# Required action
For the listing below, output exactly the lines from the line with "How many pac-man discs are in this image?" up to and including the line with "[4 frames are shown]", and no other lines.

--- Input ---

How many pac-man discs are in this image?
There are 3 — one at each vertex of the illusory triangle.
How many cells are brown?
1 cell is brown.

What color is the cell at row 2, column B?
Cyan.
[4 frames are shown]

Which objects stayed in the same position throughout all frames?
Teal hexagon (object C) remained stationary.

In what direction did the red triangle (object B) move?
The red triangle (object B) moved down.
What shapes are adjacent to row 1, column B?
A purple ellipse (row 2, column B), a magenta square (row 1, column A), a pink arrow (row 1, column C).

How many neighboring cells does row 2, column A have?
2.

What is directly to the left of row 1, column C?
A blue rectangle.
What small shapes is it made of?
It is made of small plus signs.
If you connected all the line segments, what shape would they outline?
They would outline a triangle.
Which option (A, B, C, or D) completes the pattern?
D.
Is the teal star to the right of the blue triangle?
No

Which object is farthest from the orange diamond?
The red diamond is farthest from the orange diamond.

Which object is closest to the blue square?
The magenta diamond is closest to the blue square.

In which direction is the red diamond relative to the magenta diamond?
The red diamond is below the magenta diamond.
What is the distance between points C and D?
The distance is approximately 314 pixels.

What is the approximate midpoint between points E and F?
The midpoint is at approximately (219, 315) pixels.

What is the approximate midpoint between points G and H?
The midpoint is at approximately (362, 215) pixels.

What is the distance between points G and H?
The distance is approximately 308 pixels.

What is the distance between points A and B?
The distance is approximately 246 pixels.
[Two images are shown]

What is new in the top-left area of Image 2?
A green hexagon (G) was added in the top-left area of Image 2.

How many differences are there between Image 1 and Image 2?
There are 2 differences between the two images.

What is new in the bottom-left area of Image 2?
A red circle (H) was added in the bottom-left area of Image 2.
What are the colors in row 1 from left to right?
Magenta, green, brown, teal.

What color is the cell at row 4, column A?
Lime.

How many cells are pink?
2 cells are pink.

---
--- Input ---

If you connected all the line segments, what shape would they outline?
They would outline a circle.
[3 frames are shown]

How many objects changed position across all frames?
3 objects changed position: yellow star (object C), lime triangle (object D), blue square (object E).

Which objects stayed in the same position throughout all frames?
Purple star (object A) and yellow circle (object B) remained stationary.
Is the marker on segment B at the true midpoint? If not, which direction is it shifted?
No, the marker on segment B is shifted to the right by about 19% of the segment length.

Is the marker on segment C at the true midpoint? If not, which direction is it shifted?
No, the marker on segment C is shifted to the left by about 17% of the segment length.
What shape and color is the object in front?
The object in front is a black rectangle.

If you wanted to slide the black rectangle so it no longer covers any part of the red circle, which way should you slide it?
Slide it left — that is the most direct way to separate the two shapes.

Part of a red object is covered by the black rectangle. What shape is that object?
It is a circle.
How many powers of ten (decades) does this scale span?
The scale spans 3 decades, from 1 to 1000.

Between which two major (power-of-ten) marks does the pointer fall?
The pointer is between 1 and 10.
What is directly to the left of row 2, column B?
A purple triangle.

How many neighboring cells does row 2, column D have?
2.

---

# Answer for the task
How many pac-man discs are in this image?
There are 3 — one at each vertex of the illusory triangle.
How many cells are brown?
1 cell is brown.

What color is the cell at row 2, column B?
Cyan.
[4 frames are shown]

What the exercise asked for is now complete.